**Stored dataset items**
• • • • •

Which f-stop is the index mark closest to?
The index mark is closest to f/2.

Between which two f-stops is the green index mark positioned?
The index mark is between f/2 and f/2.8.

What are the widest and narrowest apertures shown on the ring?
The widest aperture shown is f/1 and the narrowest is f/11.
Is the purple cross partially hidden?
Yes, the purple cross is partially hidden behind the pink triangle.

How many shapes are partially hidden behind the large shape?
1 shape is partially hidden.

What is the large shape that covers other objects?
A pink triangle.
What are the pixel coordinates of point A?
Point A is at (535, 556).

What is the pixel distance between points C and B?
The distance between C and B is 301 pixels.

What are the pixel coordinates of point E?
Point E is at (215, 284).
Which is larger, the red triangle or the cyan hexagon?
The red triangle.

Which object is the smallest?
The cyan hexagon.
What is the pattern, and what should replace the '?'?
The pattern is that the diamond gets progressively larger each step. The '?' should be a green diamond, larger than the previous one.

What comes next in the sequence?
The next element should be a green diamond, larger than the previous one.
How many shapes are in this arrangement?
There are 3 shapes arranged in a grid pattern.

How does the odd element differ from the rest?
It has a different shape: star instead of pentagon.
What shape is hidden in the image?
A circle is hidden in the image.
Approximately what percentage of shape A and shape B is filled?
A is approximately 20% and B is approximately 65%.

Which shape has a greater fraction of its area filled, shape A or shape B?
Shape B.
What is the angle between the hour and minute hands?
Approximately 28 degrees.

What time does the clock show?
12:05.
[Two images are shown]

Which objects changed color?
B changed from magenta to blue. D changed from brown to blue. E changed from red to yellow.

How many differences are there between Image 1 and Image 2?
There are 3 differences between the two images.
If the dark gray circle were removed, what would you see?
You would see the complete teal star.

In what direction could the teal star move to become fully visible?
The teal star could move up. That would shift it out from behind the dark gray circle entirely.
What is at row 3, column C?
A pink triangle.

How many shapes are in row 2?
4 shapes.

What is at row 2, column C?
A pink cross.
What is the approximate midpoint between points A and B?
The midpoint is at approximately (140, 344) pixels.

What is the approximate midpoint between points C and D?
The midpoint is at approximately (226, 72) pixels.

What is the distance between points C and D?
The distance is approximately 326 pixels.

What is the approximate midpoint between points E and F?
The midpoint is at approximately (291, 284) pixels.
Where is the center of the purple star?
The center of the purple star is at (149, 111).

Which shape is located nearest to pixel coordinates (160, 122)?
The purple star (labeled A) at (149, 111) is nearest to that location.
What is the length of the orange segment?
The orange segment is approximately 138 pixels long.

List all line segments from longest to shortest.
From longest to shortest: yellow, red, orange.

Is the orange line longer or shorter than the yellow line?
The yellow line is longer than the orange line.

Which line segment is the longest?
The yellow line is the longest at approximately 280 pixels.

• • • • •

**EXERCISE DESCRIPTION**
Take every line from the one containing "Is the orange" to the end of the listing and output it exactly, with nothing else.

**RESULT OF THE EXERCISE**
Is the orange line longer or shorter than the yellow line?
The yellow line is longer than the orange line.

Which line segment is the longest?
The yellow line is the longest at approximately 280 pixels.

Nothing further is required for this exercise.